▶ [What you have to do]: Write out exactly the lines below that run from the one containing "How many objects overlap with the blue" through the one containing "[5 frames are shown]", both included, with no other lines.

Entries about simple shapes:
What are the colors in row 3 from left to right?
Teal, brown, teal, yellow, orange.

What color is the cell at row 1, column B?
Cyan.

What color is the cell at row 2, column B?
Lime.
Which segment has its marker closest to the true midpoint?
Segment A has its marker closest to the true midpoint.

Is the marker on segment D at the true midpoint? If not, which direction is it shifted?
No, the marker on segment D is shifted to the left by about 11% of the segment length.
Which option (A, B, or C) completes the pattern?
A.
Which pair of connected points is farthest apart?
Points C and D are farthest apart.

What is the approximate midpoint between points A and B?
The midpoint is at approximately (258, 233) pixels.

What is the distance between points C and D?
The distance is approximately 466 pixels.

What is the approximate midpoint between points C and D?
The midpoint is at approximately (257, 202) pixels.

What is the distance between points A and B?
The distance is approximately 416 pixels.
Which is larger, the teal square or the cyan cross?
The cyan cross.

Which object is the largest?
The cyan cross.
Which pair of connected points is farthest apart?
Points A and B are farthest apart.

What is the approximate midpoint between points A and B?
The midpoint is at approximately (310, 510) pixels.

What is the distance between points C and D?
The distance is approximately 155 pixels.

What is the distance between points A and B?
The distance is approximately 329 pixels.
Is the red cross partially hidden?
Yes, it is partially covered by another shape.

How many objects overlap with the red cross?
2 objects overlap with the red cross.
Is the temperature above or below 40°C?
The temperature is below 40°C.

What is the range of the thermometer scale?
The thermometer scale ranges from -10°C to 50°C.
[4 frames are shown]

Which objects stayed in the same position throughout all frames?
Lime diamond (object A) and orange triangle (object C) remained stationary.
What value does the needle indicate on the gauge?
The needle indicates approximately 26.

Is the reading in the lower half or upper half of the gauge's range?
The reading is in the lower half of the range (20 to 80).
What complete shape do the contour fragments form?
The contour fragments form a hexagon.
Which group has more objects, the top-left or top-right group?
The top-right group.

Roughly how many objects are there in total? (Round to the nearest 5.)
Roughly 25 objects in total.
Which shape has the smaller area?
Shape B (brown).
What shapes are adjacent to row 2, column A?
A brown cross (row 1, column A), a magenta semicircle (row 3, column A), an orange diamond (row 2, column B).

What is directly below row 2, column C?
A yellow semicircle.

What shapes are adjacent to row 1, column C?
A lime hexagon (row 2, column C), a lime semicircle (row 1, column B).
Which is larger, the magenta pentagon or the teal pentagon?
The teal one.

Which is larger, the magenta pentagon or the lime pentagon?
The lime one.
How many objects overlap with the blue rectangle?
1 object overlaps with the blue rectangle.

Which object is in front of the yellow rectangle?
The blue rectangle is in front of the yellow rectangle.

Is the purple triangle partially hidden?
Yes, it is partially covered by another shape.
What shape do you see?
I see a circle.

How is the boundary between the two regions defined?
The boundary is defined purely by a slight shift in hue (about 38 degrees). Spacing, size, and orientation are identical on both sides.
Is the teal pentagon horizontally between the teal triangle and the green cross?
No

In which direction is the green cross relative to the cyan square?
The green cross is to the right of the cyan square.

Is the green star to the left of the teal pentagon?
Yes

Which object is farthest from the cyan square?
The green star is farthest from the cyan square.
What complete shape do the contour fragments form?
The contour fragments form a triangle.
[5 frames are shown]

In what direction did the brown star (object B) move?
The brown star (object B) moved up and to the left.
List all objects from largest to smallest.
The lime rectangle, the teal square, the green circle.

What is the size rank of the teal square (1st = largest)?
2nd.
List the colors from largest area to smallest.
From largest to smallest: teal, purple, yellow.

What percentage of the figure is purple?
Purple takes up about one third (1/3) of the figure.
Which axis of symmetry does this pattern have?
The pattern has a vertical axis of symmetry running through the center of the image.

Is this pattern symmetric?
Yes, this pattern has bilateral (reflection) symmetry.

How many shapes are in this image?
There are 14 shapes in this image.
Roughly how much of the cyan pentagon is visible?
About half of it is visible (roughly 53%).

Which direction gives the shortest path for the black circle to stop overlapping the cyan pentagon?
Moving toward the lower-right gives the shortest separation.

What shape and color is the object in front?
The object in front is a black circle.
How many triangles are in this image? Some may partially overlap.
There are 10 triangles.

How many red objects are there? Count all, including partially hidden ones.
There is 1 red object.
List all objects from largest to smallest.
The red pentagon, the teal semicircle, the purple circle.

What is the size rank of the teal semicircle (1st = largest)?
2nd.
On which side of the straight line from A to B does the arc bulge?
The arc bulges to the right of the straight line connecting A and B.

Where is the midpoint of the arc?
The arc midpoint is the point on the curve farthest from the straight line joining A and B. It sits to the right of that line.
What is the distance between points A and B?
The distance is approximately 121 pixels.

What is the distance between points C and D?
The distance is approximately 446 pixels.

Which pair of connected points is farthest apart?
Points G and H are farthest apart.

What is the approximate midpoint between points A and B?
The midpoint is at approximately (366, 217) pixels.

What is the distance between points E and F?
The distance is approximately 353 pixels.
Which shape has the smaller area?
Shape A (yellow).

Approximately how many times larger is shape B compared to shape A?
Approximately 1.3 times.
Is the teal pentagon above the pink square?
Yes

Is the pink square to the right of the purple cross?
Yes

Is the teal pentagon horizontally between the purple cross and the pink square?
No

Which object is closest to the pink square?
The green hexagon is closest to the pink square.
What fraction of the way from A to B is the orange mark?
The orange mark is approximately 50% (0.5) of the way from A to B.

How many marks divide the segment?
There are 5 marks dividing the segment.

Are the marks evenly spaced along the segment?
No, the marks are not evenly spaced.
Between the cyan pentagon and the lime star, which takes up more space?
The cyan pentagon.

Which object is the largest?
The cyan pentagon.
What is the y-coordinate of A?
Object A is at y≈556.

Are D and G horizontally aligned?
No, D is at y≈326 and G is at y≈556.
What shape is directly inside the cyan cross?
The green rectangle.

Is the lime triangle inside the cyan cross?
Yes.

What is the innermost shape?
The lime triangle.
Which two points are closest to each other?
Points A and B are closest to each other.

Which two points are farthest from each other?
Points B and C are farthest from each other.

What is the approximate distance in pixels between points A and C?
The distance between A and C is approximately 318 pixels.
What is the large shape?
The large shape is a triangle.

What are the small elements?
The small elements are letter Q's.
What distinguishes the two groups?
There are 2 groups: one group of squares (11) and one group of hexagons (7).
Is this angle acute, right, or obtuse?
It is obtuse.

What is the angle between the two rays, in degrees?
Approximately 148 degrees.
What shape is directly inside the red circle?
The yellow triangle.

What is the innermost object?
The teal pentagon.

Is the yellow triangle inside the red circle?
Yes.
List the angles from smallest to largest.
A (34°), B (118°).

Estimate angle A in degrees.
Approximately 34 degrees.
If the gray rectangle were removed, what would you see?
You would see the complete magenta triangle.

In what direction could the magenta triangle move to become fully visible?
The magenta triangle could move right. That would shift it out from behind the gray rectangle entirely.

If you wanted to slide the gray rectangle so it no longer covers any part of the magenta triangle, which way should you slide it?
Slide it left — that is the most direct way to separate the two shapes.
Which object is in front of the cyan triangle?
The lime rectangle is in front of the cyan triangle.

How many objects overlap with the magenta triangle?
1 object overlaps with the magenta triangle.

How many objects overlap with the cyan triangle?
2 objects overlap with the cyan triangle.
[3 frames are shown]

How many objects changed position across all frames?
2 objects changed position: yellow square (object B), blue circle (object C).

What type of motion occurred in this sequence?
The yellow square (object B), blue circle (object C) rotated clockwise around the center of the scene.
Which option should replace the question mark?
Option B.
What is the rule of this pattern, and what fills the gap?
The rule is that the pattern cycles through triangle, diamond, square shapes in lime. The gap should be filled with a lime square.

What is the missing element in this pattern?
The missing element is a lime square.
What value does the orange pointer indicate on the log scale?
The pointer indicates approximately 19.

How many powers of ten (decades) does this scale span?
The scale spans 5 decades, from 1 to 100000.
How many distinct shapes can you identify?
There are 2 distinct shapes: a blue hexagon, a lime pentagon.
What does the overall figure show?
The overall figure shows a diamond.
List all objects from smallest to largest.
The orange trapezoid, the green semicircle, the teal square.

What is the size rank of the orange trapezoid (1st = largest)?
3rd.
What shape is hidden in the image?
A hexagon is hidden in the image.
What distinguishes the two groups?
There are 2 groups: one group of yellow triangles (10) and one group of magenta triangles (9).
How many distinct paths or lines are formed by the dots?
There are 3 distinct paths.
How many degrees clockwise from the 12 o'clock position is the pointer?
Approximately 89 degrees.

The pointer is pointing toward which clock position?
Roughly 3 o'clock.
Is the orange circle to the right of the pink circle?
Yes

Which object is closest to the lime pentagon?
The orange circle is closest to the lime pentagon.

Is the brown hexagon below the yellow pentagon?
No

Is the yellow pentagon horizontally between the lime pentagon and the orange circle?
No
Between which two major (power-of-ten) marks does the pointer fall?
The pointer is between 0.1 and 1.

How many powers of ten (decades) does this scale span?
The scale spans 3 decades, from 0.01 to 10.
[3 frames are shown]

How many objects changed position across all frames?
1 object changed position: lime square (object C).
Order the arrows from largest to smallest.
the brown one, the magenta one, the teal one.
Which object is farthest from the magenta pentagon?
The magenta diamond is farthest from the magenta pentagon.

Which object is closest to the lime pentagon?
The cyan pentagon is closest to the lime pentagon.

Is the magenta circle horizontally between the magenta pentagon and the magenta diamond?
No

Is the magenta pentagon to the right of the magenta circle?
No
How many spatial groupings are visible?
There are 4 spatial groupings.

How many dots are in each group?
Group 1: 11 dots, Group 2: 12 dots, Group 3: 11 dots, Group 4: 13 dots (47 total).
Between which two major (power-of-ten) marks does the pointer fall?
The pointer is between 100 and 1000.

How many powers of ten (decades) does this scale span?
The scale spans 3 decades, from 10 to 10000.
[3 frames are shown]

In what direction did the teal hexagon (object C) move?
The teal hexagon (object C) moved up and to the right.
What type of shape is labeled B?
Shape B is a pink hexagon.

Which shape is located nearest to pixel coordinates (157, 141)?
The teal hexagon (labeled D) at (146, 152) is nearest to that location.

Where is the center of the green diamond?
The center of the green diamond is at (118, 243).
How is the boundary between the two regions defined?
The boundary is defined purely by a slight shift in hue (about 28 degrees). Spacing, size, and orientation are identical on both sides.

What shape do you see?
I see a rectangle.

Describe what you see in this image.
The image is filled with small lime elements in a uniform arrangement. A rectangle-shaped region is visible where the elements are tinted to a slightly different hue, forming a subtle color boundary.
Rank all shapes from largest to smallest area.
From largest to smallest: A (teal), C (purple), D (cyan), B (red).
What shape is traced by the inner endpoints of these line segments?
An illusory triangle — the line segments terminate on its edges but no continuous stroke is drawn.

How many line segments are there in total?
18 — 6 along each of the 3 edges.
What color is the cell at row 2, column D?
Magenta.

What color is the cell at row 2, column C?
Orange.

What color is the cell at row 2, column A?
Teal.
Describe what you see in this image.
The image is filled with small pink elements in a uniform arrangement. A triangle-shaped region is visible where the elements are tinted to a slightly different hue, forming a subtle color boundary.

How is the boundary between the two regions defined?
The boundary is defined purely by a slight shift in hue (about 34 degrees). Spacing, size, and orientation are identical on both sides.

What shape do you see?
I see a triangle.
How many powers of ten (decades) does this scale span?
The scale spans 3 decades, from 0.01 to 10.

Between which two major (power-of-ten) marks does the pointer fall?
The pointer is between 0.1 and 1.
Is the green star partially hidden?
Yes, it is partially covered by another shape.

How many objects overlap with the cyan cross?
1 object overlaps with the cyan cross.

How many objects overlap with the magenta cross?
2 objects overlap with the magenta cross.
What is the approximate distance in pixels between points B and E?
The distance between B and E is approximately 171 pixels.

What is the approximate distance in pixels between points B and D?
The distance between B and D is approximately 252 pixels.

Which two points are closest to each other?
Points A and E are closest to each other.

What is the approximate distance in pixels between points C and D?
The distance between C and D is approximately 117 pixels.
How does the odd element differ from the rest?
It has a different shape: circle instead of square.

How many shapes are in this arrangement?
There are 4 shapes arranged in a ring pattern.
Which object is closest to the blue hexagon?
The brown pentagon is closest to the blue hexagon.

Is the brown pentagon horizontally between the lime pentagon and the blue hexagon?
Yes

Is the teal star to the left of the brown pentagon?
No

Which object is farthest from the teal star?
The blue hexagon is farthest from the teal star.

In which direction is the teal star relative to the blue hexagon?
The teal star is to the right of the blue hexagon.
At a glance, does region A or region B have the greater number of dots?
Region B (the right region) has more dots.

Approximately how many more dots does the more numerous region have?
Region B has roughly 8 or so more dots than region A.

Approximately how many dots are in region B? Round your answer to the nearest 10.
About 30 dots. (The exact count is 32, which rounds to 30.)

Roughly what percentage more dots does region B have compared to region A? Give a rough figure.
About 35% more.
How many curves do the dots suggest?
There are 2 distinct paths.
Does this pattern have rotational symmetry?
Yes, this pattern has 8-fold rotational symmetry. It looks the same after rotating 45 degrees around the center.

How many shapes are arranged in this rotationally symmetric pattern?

▶ [Written response]:
How many objects overlap with the blue rectangle?
1 object overlaps with the blue rectangle.

Which object is in front of the yellow rectangle?
The blue rectangle is in front of the yellow rectangle.

Is the purple triangle partially hidden?
Yes, it is partially covered by another shape.
What shape do you see?
I see a circle.

How is the boundary between the two regions defined?
The boundary is defined purely by a slight shift in hue (about 38 degrees). Spacing, size, and orientation are identical on both sides.
Is the teal pentagon horizontally between the teal triangle and the green cross?
No

In which direction is the green cross relative to the cyan square?
The green cross is to the right of the cyan square.

Is the green star to the left of the teal pentagon?
Yes

Which object is farthest from the cyan square?
The green star is farthest from the cyan square.
What complete shape do the contour fragments form?
The contour fragments form a triangle.
[5 frames are shown]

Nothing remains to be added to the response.